▶ The records
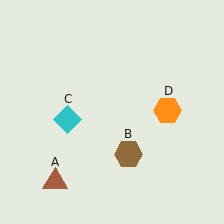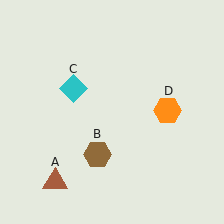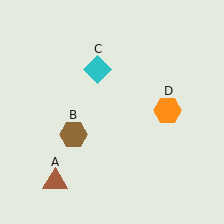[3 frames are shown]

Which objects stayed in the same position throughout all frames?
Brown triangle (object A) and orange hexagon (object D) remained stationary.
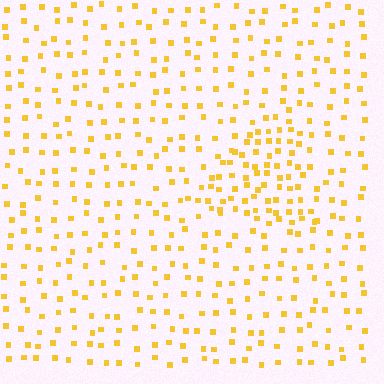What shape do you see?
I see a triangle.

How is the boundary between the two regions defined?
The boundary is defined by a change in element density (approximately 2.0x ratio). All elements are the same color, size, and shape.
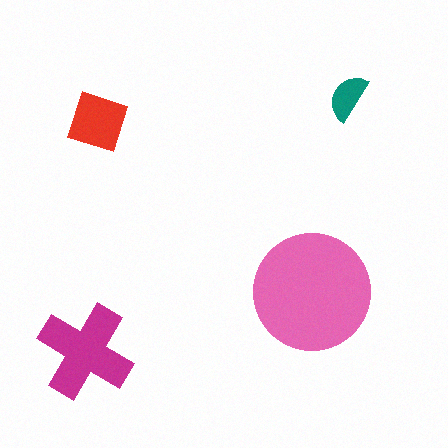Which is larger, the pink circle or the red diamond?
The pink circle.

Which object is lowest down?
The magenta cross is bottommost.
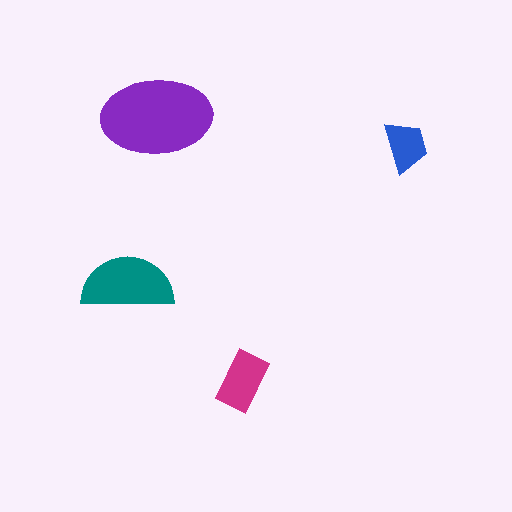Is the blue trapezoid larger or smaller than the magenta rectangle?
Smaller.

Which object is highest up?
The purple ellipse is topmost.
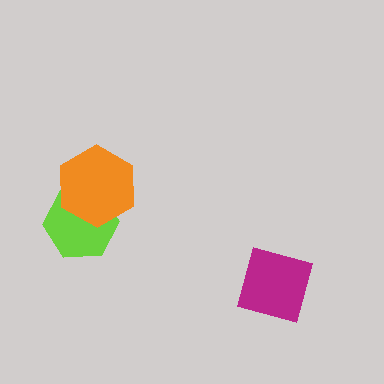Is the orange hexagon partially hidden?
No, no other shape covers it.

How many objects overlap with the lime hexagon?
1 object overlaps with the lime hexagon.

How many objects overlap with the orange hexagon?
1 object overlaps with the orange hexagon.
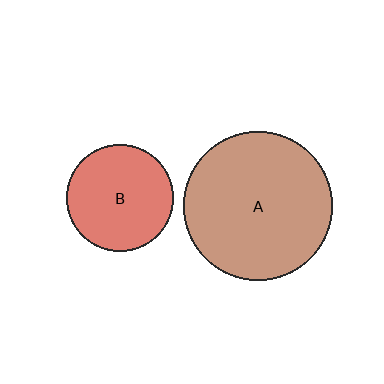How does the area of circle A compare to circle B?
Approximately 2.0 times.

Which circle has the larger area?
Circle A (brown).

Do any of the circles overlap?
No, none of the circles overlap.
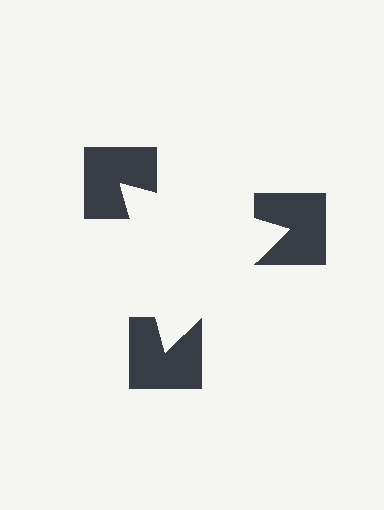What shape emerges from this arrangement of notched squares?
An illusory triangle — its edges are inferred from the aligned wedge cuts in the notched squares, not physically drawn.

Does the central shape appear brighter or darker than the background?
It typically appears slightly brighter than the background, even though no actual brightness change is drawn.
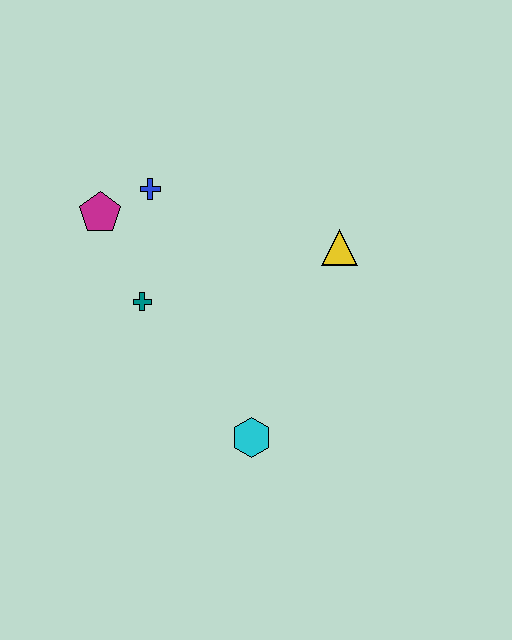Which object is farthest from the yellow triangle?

▶ Required task
Looking at the records above, extract only the lines from the one with "What shape emerges" through the last line, exactly, with the pictures left out.

▶ Exercise solution
What shape emerges from this arrangement of notched squares?
An illusory triangle — its edges are inferred from the aligned wedge cuts in the notched squares, not physically drawn.

Does the central shape appear brighter or darker than the background?
It typically appears slightly brighter than the background, even though no actual brightness change is drawn.
Which object is farthest from the yellow triangle?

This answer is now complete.